_Work to do_
Set down all of the data that follows word for word, without the images.

_Task data_
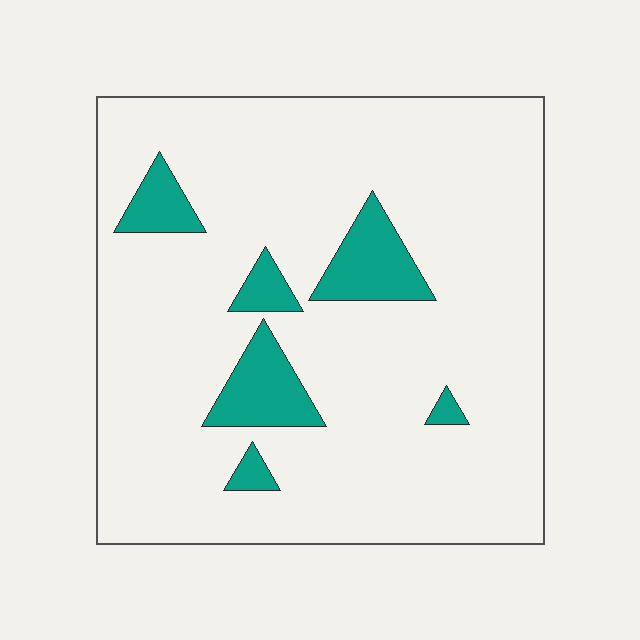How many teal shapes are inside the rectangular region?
6.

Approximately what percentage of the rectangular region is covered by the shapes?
Approximately 10%.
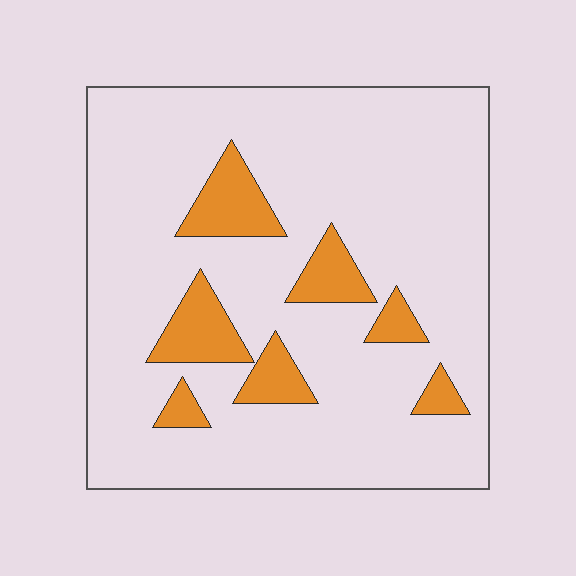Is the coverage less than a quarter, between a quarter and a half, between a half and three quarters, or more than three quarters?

_Completed exercise_
How many teal shapes are inside the rectangular region?
6.

Approximately what percentage of the rectangular region is covered by the shapes?
Approximately 10%.
Is the coverage less than a quarter, between a quarter and a half, between a half and three quarters, or more than three quarters?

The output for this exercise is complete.